* _Data for processing_:
■ ■ ■ ■ ■ ■ ■

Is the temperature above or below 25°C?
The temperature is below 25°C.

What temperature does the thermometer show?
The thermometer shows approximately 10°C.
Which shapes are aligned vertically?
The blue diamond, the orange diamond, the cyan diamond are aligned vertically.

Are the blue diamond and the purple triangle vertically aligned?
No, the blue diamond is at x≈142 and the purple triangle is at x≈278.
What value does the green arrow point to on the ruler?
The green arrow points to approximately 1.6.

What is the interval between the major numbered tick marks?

■ ■ ■ ■ ■ ■ ■

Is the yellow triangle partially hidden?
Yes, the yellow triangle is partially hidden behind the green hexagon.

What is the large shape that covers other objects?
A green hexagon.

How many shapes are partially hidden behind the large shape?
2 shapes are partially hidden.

■ ■ ■ ■ ■ ■ ■

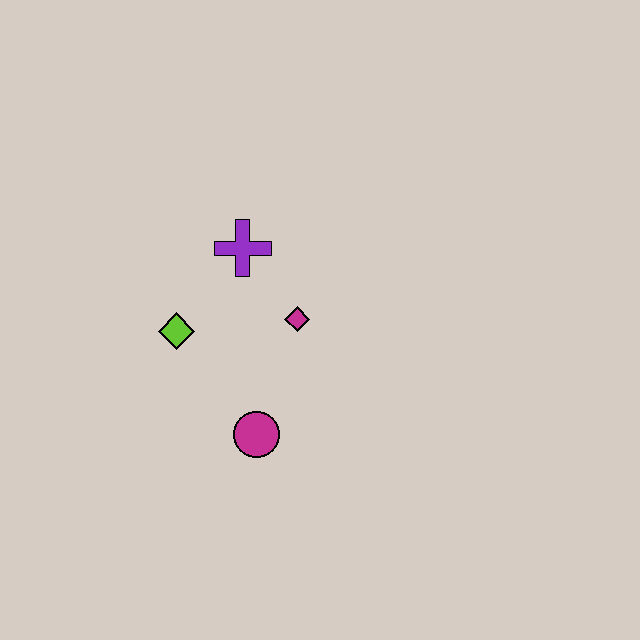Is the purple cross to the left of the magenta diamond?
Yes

■ ■ ■ ■ ■ ■ ■

* _What you need to do_: Reproduce verbatim the lines above, from the line with "Is the temperature above or below 25°C?" through the line with "What is the interval".

* _Response to this task_:
Is the temperature above or below 25°C?
The temperature is below 25°C.

What temperature does the thermometer show?
The thermometer shows approximately 10°C.
Which shapes are aligned vertically?
The blue diamond, the orange diamond, the cyan diamond are aligned vertically.

Are the blue diamond and the purple triangle vertically aligned?
No, the blue diamond is at x≈142 and the purple triangle is at x≈278.
What value does the green arrow point to on the ruler?
The green arrow points to approximately 1.6.

What is the interval between the major numbered tick marks?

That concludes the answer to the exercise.